[Exercise directions]
Only the lines from the one with "How many neighboring" to the end of the data below should be given again, exactly, with both ends included and pictures omitted.

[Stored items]

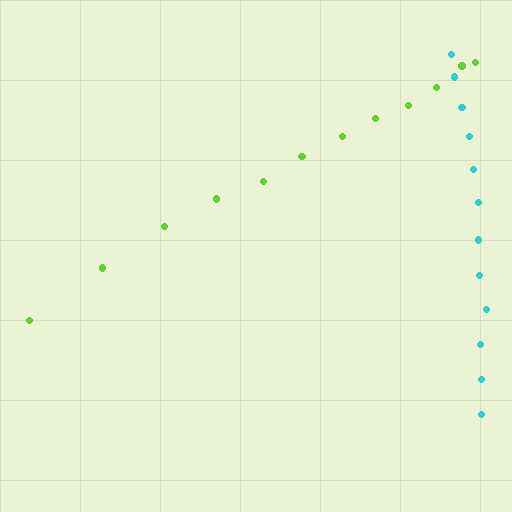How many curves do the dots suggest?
There are 2 distinct paths.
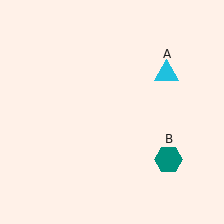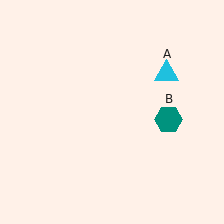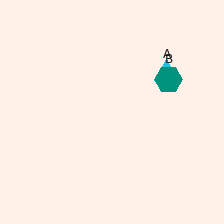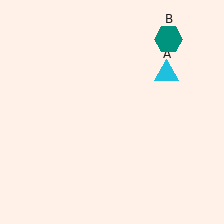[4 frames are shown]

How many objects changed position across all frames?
1 object changed position: teal hexagon (object B).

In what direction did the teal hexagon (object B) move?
The teal hexagon (object B) moved up.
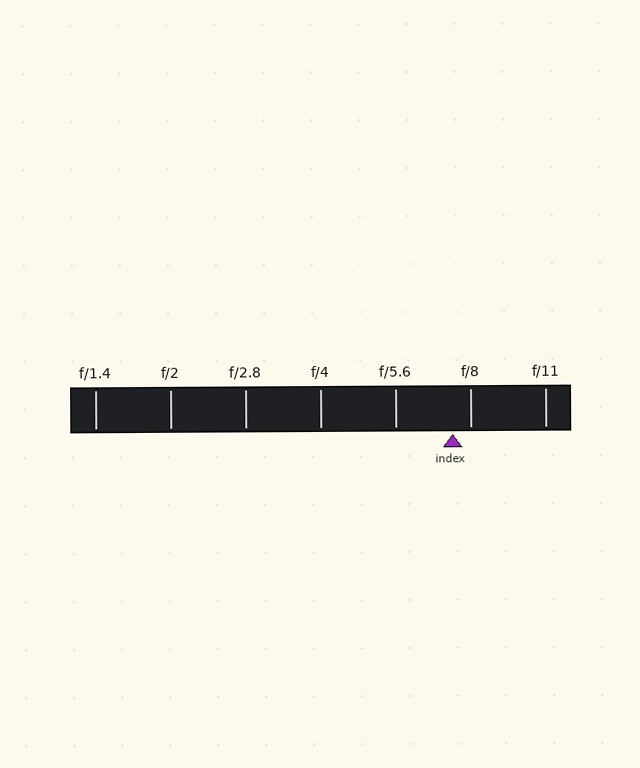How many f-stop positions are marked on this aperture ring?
There are 7 f-stop positions marked.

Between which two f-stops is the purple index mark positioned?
The index mark is between f/5.6 and f/8.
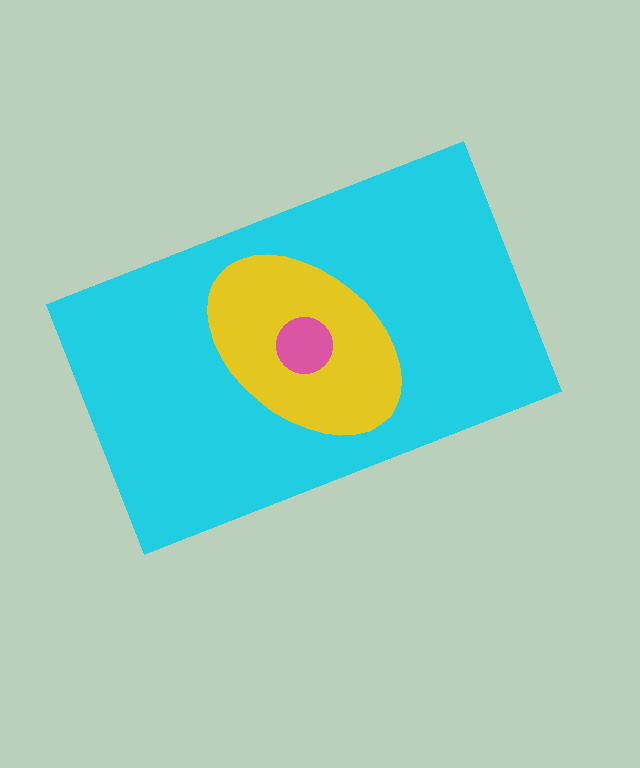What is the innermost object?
The pink circle.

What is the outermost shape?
The cyan rectangle.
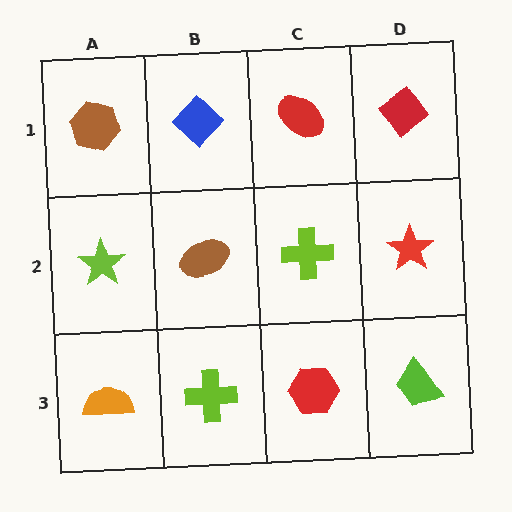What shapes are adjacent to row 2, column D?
A red diamond (row 1, column D), a lime trapezoid (row 3, column D), a lime cross (row 2, column C).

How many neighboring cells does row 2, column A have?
3.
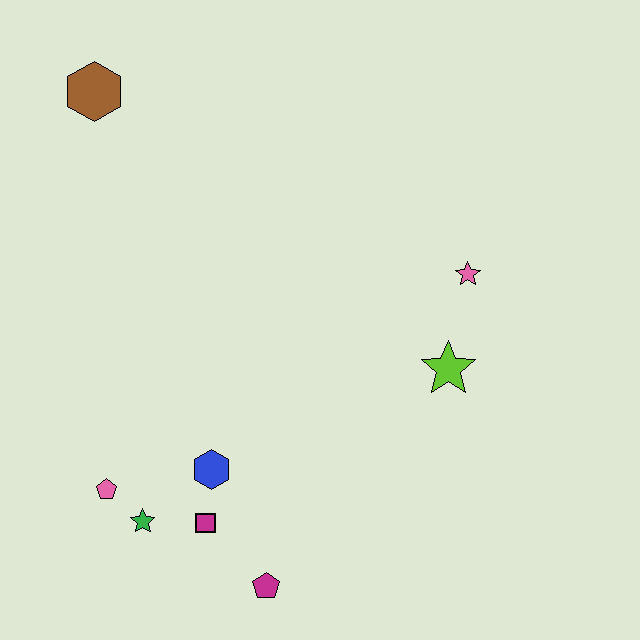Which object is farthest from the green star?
The brown hexagon is farthest from the green star.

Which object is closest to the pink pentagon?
The green star is closest to the pink pentagon.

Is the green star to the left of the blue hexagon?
Yes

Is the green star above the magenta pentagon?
Yes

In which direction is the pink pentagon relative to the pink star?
The pink pentagon is to the left of the pink star.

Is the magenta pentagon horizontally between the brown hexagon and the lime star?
Yes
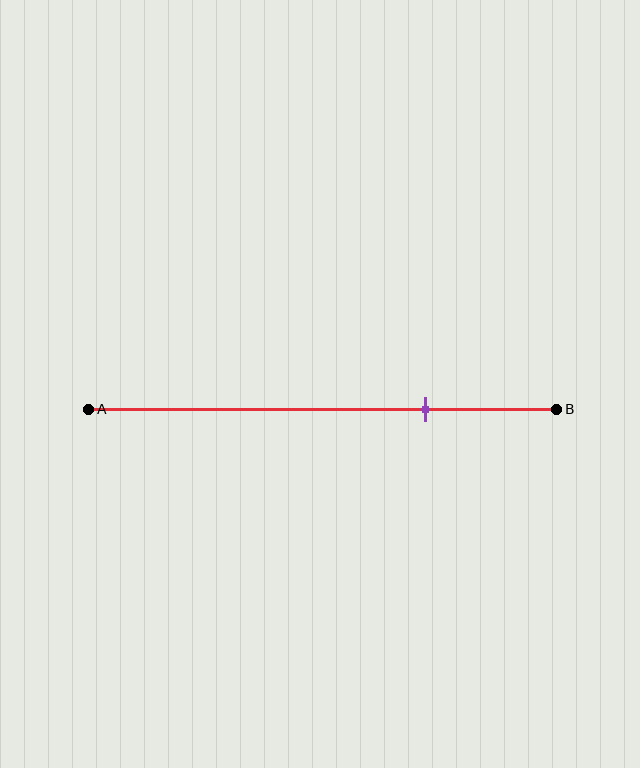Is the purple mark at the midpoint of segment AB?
No, the mark is at about 70% from A, not at the 50% midpoint.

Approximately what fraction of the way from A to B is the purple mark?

[Task answer]
How many neighboring cells does row 2, column A have?
3.
Which object is farthest from the green star?
The brown hexagon is farthest from the green star.

Which object is closest to the pink pentagon?
The green star is closest to the pink pentagon.

Is the green star to the left of the blue hexagon?
Yes

Is the green star above the magenta pentagon?
Yes

In which direction is the pink pentagon relative to the pink star?
The pink pentagon is to the left of the pink star.

Is the magenta pentagon horizontally between the brown hexagon and the lime star?
Yes
Is the purple mark at the midpoint of segment AB?
No, the mark is at about 70% from A, not at the 50% midpoint.

Approximately what fraction of the way from A to B is the purple mark?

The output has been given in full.